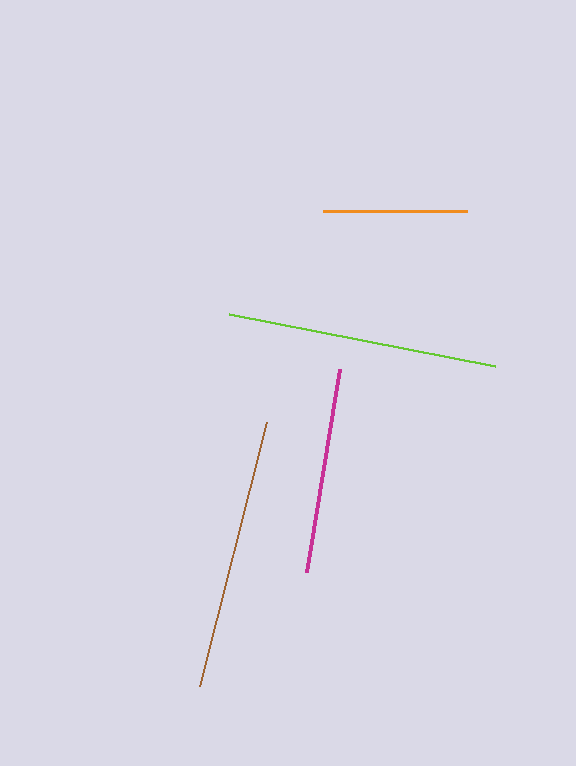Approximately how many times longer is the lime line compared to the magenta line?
The lime line is approximately 1.3 times the length of the magenta line.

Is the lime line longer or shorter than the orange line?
The lime line is longer than the orange line.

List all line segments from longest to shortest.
From longest to shortest: brown and lime (about equal), magenta, orange.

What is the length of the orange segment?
The orange segment is approximately 144 pixels long.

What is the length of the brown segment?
The brown segment is approximately 273 pixels long.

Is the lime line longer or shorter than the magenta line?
The lime line is longer than the magenta line.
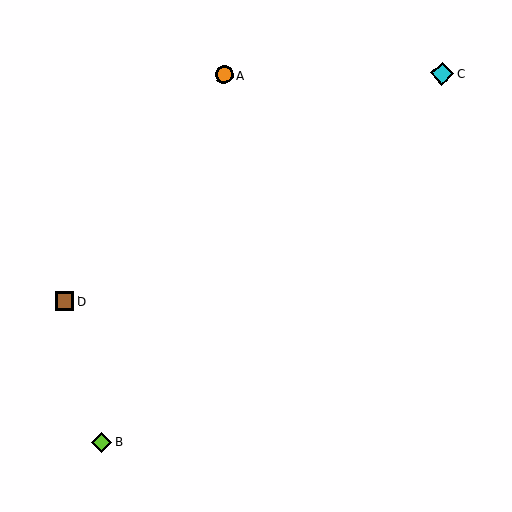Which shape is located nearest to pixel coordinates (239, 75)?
The orange circle (labeled A) at (224, 75) is nearest to that location.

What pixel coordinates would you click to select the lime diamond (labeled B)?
Click at (102, 442) to select the lime diamond B.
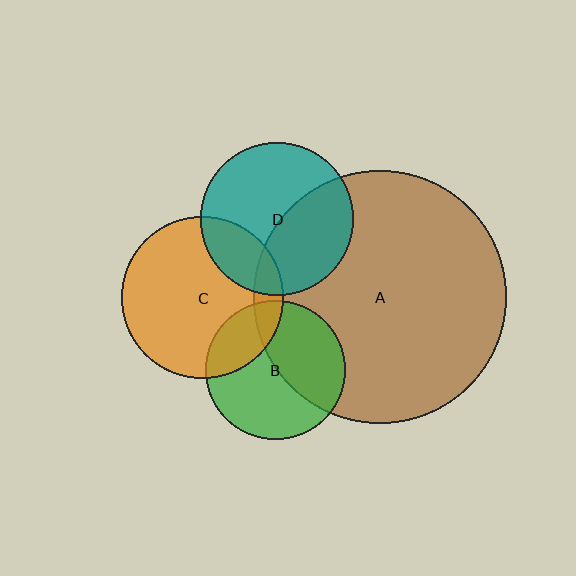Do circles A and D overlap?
Yes.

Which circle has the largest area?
Circle A (brown).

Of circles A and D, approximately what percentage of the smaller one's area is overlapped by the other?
Approximately 40%.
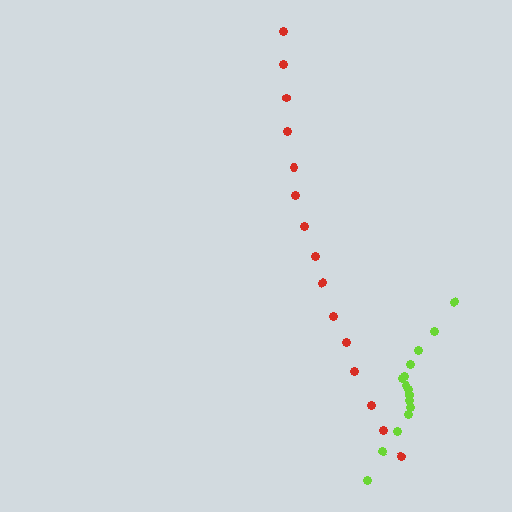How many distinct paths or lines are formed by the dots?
There are 2 distinct paths.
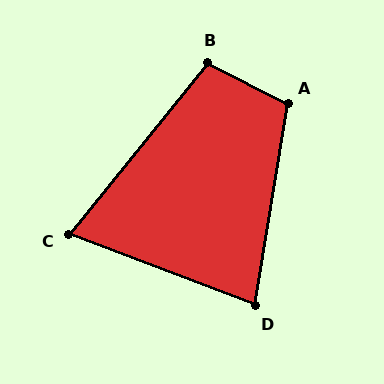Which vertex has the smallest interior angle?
C, at approximately 72 degrees.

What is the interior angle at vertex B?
Approximately 102 degrees (obtuse).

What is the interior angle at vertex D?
Approximately 78 degrees (acute).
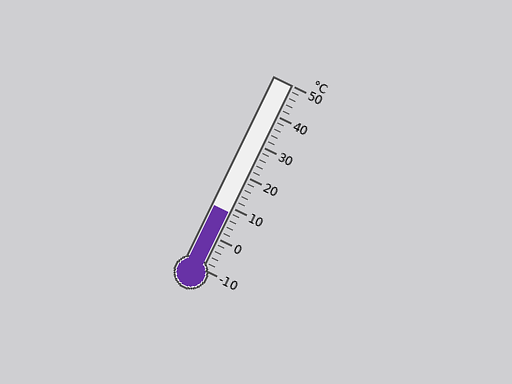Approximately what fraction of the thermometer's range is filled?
The thermometer is filled to approximately 30% of its range.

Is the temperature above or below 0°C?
The temperature is above 0°C.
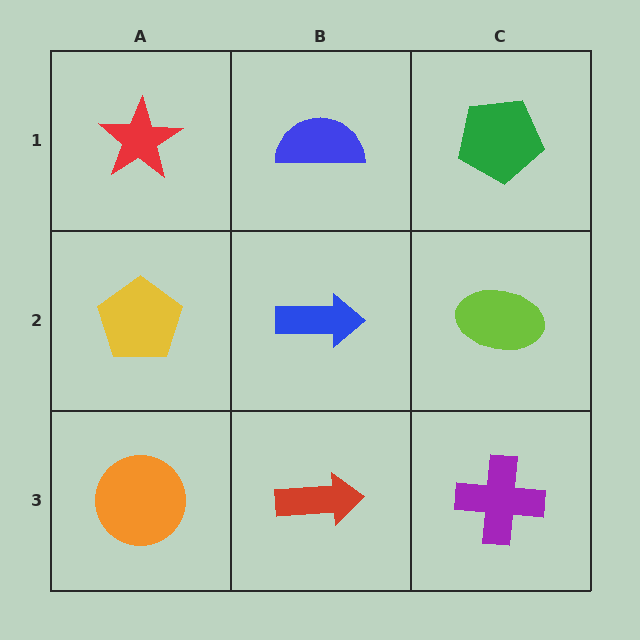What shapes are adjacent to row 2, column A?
A red star (row 1, column A), an orange circle (row 3, column A), a blue arrow (row 2, column B).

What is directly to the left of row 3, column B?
An orange circle.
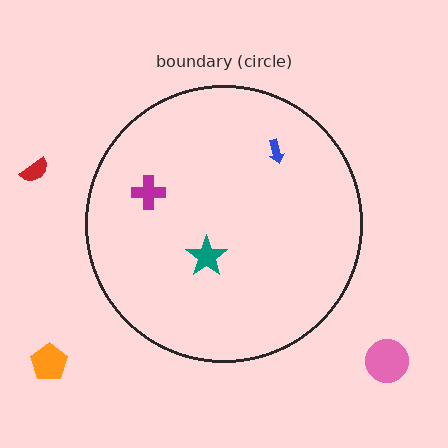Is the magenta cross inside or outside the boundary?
Inside.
__________________________________________________
Instruction: Each line of the data should be quoted exactly, with pictures left out.

Complete response:
Approximately how many times longer is the lime line compared to the magenta line?
The lime line is approximately 1.3 times the length of the magenta line.

Is the lime line longer or shorter than the orange line?
The lime line is longer than the orange line.

List all line segments from longest to shortest.
From longest to shortest: brown and lime (about equal), magenta, orange.

What is the length of the orange segment?
The orange segment is approximately 144 pixels long.

What is the length of the brown segment?
The brown segment is approximately 273 pixels long.

Is the lime line longer or shorter than the magenta line?
The lime line is longer than the magenta line.
Which shape is located nearest to pixel coordinates (239, 75)?
The orange circle (labeled A) at (224, 75) is nearest to that location.

What pixel coordinates would you click to select the lime diamond (labeled B)?
Click at (102, 442) to select the lime diamond B.
Do circles A and D overlap?
Yes.

Which circle has the largest area?
Circle A (brown).

Of circles A and D, approximately what percentage of the smaller one's area is overlapped by the other?
Approximately 40%.
How many distinct paths or lines are formed by the dots?
There are 2 distinct paths.
Which vertex has the smallest interior angle?
C, at approximately 72 degrees.

What is the interior angle at vertex B?
Approximately 102 degrees (obtuse).

What is the interior angle at vertex D?
Approximately 78 degrees (acute).
Approximately what fraction of the thermometer's range is filled?
The thermometer is filled to approximately 30% of its range.

Is the temperature above or below 0°C?
The temperature is above 0°C.
What shapes are adjacent to row 2, column A?
A red star (row 1, column A), an orange circle (row 3, column A), a blue arrow (row 2, column B).

What is directly to the left of row 3, column B?
An orange circle.
Is the magenta cross inside or outside the boundary?
Inside.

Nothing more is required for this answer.